• **EXERCISE DIRECTIONS**:
Starting from the line that contains "At a glance, does", copy every line exactly until the line that contains "About how many", which is also included.

• **DATA TO USE**:
· · · ·

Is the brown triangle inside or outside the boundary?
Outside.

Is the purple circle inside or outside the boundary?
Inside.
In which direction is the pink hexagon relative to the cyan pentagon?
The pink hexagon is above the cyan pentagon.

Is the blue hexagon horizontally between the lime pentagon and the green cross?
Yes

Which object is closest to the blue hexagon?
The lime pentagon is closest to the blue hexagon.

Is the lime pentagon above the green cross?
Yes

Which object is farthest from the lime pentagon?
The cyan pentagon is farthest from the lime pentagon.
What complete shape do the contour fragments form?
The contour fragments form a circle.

· · · ·

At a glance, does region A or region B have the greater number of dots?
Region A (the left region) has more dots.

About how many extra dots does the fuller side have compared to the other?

· · · ·

• **EXERCISE RESULT**:
At a glance, does region A or region B have the greater number of dots?
Region A (the left region) has more dots.

About how many extra dots does the fuller side have compared to the other?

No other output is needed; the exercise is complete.